- _Stated problem_: Copy exactly, and only, the lines between the line holding "What differs between the two panels?" and the line holding "How many pac-man", inclusive; skip the pictures.

- _Data in this exercise_:

┏━━

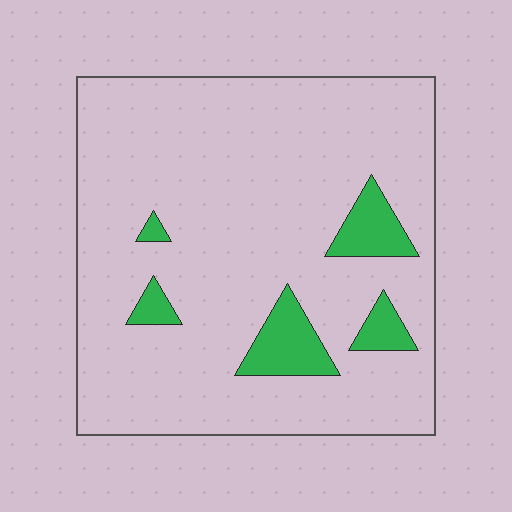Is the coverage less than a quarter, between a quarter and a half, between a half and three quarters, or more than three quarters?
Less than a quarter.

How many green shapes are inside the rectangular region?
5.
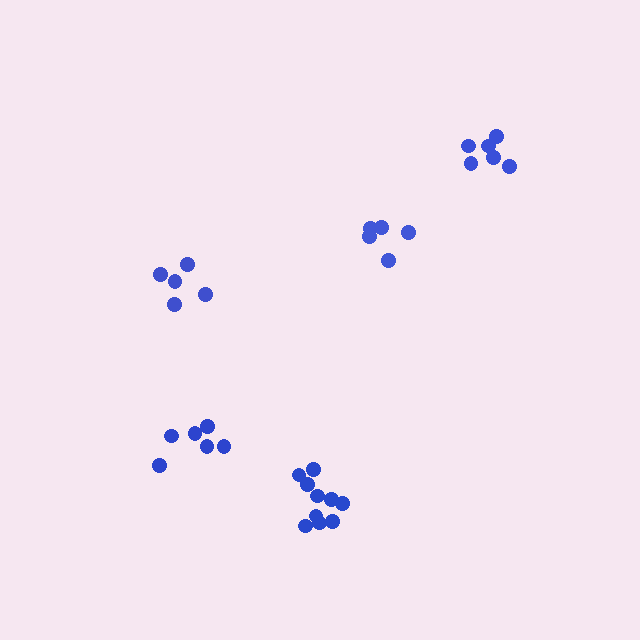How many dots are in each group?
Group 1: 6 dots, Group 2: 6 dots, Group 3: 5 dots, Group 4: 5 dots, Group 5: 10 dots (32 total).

┗━━
┏━━

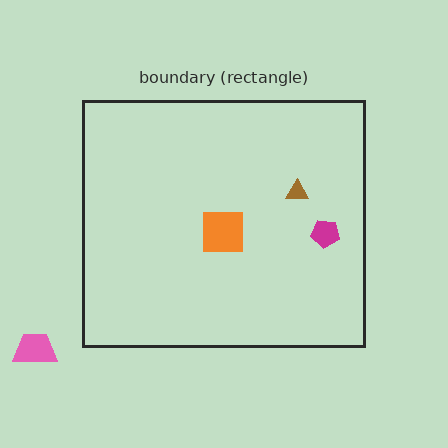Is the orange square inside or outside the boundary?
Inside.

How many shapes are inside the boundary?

┗━━
┏━━

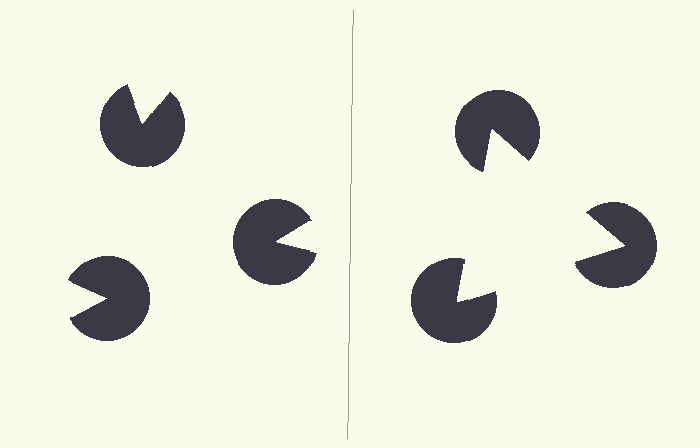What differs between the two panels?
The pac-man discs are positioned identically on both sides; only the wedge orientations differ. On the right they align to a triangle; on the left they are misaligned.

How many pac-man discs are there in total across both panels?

┗━━

- _Result_:
What differs between the two panels?
The pac-man discs are positioned identically on both sides; only the wedge orientations differ. On the right they align to a triangle; on the left they are misaligned.

How many pac-man discs are there in total across both panels?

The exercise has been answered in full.